What this task involves:
Reproduce exactly the lines from the one containing "What type of" through the end of the entries, including both. Drop the pictures.

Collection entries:

+===+

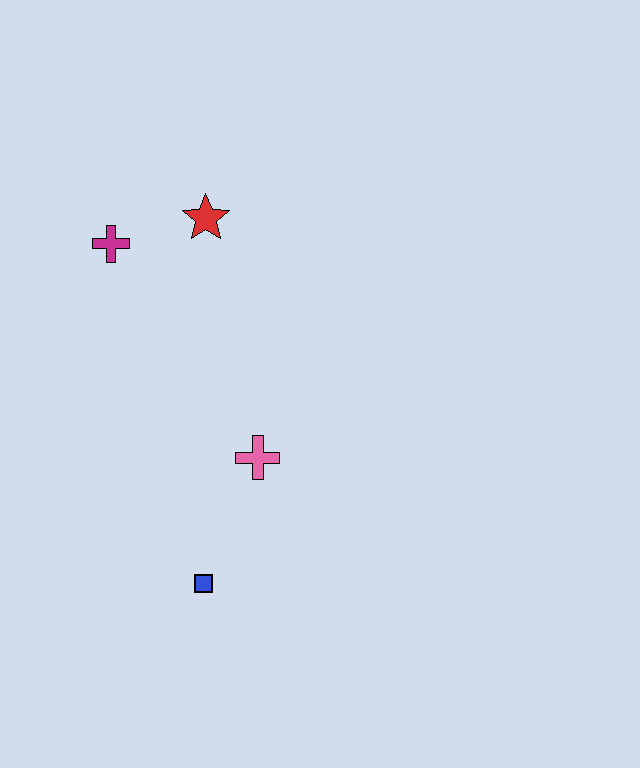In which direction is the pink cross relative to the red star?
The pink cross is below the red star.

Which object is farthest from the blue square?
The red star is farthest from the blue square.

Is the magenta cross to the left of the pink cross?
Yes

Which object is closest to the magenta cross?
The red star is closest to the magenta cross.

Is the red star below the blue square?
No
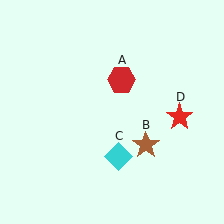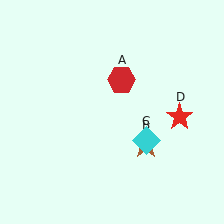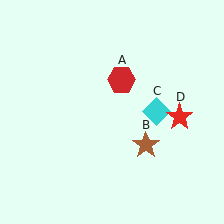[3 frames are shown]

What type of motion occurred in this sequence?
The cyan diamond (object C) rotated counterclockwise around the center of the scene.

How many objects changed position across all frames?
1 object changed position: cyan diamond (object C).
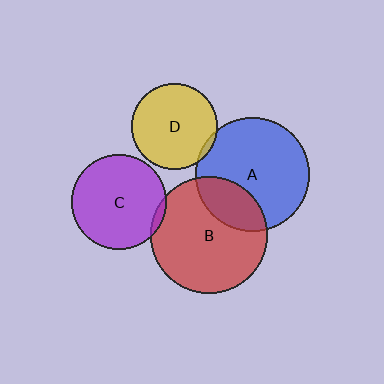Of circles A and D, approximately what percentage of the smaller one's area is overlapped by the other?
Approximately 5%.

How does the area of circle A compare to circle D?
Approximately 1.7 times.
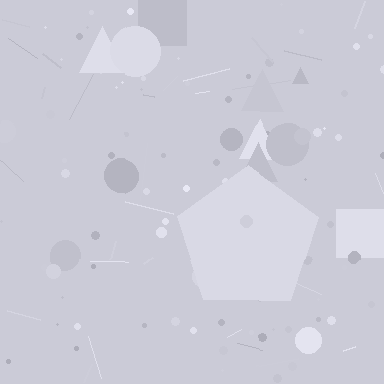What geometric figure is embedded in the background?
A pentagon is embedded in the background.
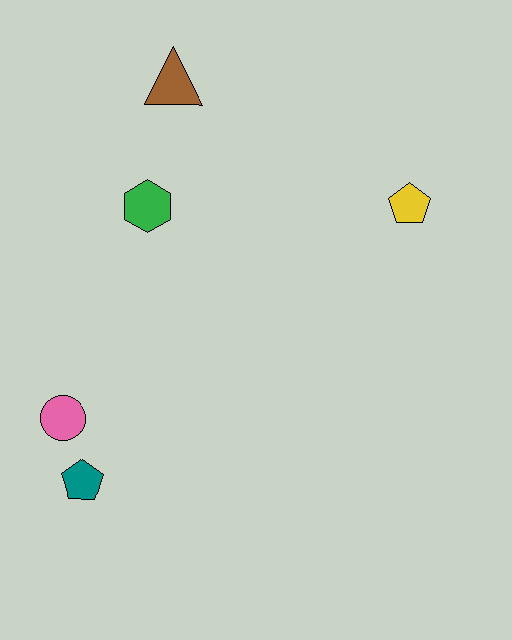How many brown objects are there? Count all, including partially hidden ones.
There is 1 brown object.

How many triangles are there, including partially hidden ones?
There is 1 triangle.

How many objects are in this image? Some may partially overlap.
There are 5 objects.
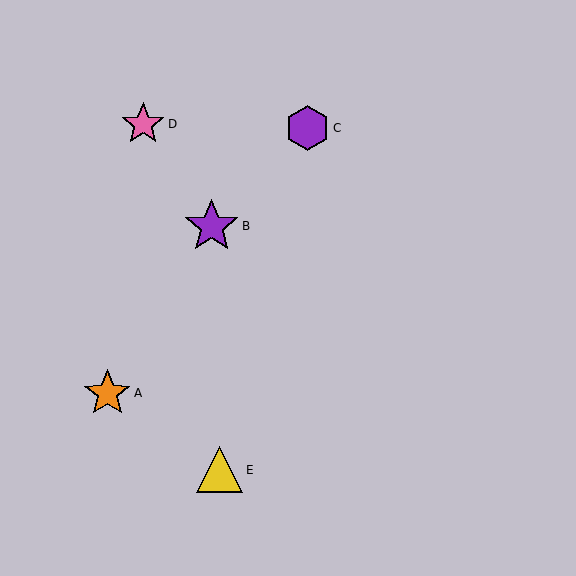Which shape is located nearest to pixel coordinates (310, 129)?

+===+

Correct answer:
What type of motion occurred in this sequence?
The cyan diamond (object C) rotated counterclockwise around the center of the scene.

How many objects changed position across all frames?
1 object changed position: cyan diamond (object C).
Of circles A and D, approximately what percentage of the smaller one's area is overlapped by the other?
Approximately 5%.

How does the area of circle A compare to circle D?
Approximately 1.7 times.
What geometric figure is embedded in the background?
A pentagon is embedded in the background.
How many brown objects are there? Count all, including partially hidden ones.
There is 1 brown object.

How many triangles are there, including partially hidden ones?
There is 1 triangle.

How many objects are in this image? Some may partially overlap.
There are 5 objects.
Which shape is located nearest to pixel coordinates (310, 129)?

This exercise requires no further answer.